Exercise goal:
Return the lines that run from the line containing "What temperature does the thermometer show?" through the end of the entries, both ends included. Leave out all pictures.

— Start —

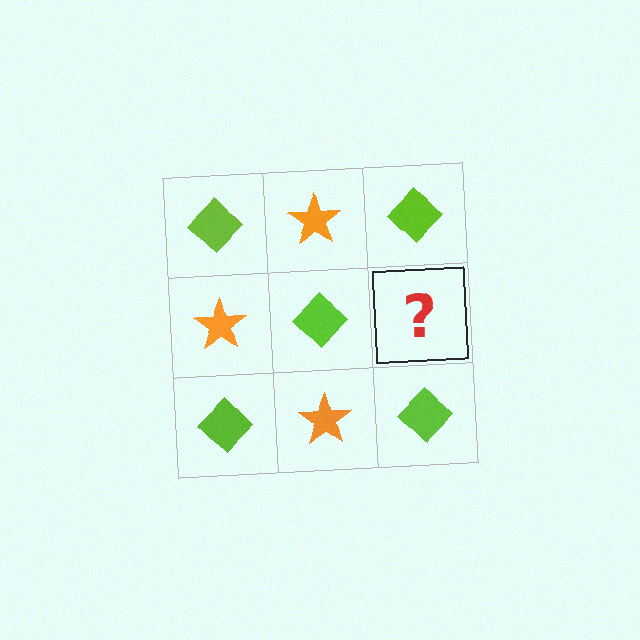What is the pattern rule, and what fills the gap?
The rule is that it alternates lime diamond and orange star in a checkerboard pattern. The gap should be filled with an orange star.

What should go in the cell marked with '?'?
The missing cell should contain an orange star.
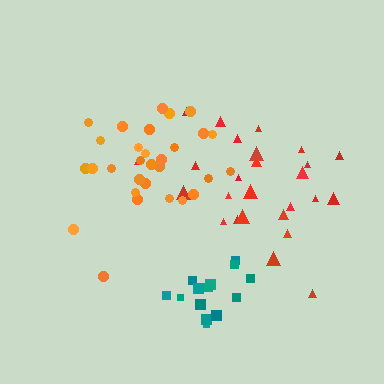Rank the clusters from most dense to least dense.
teal, orange, red.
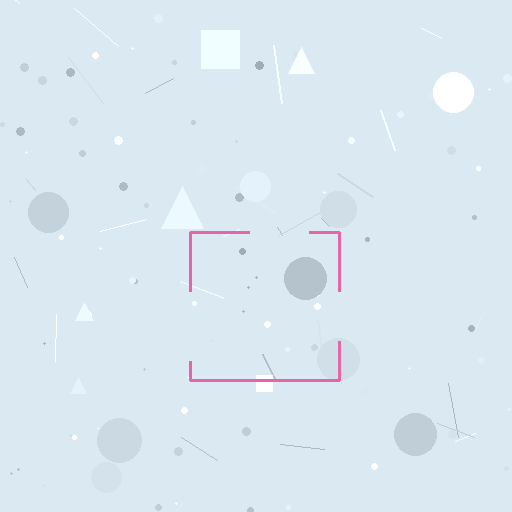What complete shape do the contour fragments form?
The contour fragments form a square.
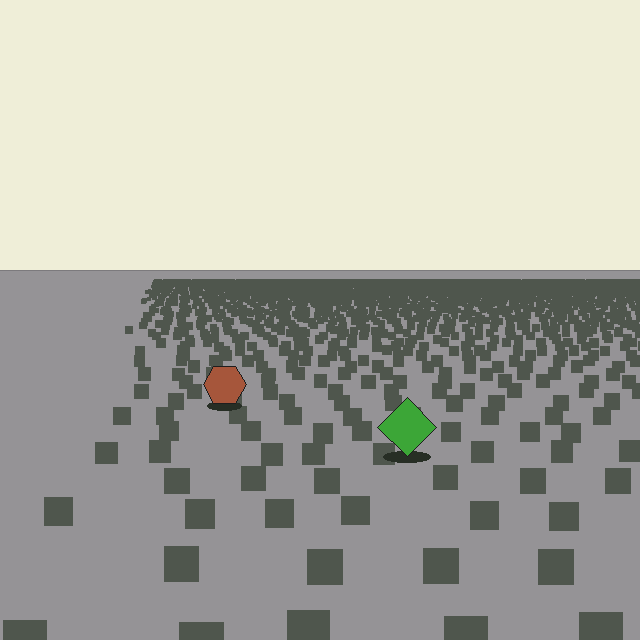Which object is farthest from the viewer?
The brown hexagon is farthest from the viewer. It appears smaller and the ground texture around it is denser.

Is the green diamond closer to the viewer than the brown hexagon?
Yes. The green diamond is closer — you can tell from the texture gradient: the ground texture is coarser near it.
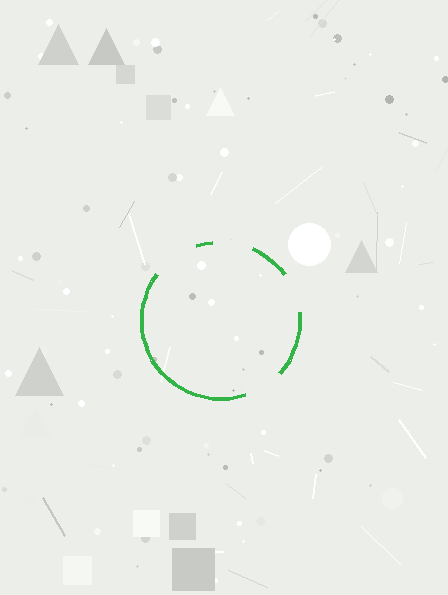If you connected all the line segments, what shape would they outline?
They would outline a circle.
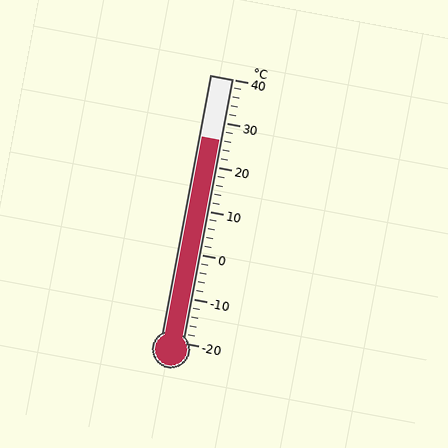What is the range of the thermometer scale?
The thermometer scale ranges from -20°C to 40°C.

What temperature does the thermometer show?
The thermometer shows approximately 26°C.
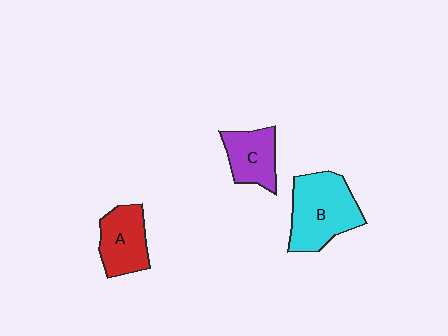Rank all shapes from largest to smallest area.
From largest to smallest: B (cyan), A (red), C (purple).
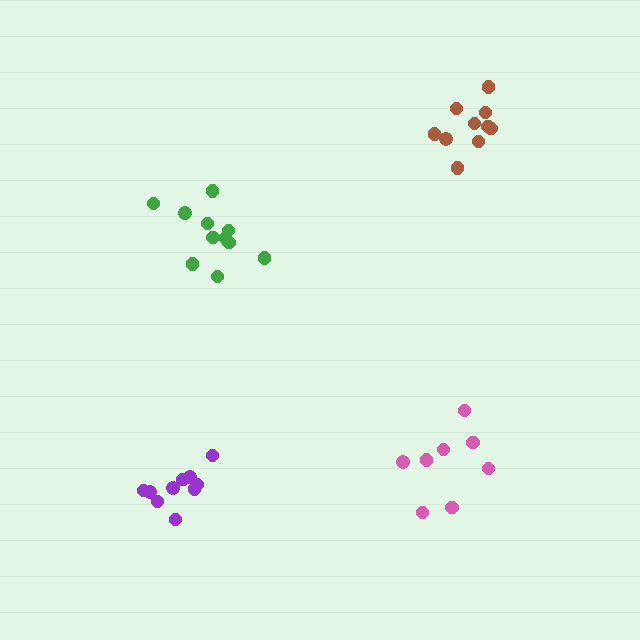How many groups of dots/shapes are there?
There are 4 groups.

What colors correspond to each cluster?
The clusters are colored: brown, pink, purple, green.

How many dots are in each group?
Group 1: 10 dots, Group 2: 8 dots, Group 3: 10 dots, Group 4: 11 dots (39 total).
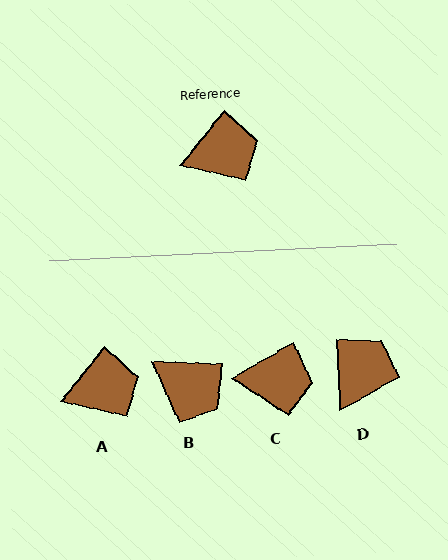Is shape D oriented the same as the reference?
No, it is off by about 42 degrees.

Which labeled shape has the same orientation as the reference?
A.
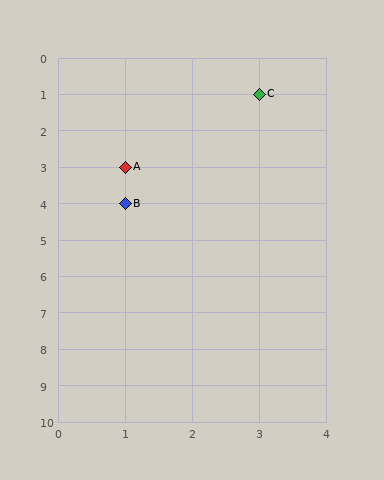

— End —

Written solution:
What temperature does the thermometer show?
The thermometer shows approximately 26°C.
Rank all shapes from largest to smallest area.
From largest to smallest: B (cyan), A (red), C (purple).
How many groups of dots/shapes are there?
There are 4 groups.

What colors correspond to each cluster?
The clusters are colored: brown, pink, purple, green.

How many dots are in each group?
Group 1: 10 dots, Group 2: 8 dots, Group 3: 10 dots, Group 4: 11 dots (39 total).
Is shape D oriented the same as the reference?
No, it is off by about 42 degrees.

Which labeled shape has the same orientation as the reference?
A.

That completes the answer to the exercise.